● **DESCRIPTION OF THE TASK**: Write each line word for word, from the line that contains "Which object is farthest from the red" through the last line of the material below.
============
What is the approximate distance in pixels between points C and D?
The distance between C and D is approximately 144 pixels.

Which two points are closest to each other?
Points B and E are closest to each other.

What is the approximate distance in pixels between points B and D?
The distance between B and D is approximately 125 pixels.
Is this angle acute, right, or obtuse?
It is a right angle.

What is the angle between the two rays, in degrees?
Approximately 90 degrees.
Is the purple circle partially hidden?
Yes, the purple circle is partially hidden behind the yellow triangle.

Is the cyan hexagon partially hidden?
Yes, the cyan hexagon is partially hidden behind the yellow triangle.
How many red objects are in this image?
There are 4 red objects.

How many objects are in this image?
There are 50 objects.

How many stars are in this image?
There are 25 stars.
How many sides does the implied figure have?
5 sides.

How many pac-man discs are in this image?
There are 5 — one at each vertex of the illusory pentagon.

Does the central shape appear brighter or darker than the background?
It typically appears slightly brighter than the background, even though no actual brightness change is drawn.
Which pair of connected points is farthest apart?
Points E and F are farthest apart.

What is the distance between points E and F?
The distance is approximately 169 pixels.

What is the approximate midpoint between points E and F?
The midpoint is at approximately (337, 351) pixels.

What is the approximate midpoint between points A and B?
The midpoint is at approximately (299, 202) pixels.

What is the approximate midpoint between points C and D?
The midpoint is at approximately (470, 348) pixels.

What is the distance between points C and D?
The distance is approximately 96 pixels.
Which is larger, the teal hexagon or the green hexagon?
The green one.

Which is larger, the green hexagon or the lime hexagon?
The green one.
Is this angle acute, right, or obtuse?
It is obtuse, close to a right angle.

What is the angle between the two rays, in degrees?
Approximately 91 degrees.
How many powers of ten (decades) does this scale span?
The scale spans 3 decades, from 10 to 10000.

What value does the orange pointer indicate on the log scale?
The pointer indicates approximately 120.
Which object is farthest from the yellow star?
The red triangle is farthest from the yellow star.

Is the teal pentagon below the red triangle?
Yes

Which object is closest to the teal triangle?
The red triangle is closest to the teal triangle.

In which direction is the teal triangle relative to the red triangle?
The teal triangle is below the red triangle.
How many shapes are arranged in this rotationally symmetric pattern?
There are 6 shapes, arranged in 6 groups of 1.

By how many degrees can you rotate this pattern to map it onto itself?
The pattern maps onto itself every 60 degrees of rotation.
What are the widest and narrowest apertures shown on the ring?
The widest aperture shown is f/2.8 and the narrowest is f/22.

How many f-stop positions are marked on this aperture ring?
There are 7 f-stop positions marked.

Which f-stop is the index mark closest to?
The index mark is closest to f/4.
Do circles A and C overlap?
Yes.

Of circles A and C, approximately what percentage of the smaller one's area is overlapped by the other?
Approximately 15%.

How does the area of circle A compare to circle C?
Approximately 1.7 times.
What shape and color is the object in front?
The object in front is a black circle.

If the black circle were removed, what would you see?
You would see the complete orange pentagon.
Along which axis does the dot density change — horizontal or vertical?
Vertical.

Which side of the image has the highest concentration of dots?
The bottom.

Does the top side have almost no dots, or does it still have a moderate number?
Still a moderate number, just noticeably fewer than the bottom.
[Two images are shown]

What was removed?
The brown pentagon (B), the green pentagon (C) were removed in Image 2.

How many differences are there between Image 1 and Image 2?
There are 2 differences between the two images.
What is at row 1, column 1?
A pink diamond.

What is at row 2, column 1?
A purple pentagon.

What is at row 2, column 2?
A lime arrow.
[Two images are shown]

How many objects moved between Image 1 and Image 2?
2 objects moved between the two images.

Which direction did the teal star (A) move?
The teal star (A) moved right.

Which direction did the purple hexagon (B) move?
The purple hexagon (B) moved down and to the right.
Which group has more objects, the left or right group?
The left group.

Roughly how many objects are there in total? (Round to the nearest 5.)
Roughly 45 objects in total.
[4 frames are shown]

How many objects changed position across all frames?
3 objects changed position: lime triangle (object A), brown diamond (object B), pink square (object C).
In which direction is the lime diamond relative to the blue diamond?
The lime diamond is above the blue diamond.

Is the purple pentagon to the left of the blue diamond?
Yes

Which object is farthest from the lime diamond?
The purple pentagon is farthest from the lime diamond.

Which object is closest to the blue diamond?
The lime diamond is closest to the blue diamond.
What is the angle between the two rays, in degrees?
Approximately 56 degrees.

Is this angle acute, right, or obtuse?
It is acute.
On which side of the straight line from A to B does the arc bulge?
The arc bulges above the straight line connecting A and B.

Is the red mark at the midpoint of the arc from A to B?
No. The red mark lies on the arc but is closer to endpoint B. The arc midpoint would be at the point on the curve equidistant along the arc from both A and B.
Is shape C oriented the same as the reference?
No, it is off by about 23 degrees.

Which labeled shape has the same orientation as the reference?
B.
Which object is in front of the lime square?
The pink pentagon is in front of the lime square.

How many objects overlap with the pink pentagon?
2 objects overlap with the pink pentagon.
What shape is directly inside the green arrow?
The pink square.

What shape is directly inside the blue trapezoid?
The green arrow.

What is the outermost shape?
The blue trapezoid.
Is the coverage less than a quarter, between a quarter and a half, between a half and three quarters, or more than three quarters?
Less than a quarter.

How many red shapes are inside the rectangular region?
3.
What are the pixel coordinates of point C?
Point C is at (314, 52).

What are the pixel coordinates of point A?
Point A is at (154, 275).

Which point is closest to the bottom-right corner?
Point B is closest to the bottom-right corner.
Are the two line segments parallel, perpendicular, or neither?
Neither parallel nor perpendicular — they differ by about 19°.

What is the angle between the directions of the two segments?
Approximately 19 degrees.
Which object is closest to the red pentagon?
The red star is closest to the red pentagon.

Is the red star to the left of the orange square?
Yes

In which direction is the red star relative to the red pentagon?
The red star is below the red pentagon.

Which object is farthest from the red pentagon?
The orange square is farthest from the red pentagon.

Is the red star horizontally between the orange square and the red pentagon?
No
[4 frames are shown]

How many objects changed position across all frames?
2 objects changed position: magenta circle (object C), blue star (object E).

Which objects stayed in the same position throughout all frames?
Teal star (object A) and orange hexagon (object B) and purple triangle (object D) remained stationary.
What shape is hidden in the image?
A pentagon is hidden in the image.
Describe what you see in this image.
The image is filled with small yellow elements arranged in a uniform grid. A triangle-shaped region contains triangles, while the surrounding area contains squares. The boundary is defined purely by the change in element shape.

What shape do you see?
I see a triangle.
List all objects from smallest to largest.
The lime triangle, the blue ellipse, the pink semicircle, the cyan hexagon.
============
● **EXERCISE SOLUTION**:
Which object is farthest from the red pentagon?
The orange square is farthest from the red pentagon.

Is the red star horizontally between the orange square and the red pentagon?
No
[4 frames are shown]

How many objects changed position across all frames?
2 objects changed position: magenta circle (object C), blue star (object E).

Which objects stayed in the same position throughout all frames?
Teal star (object A) and orange hexagon (object B) and purple triangle (object D) remained stationary.
What shape is hidden in the image?
A pentagon is hidden in the image.
Describe what you see in this image.
The image is filled with small yellow elements arranged in a uniform grid. A triangle-shaped region contains triangles, while the surrounding area contains squares. The boundary is defined purely by the change in element shape.

What shape do you see?
I see a triangle.
List all objects from smallest to largest.
The lime triangle, the blue ellipse, the pink semicircle, the cyan hexagon.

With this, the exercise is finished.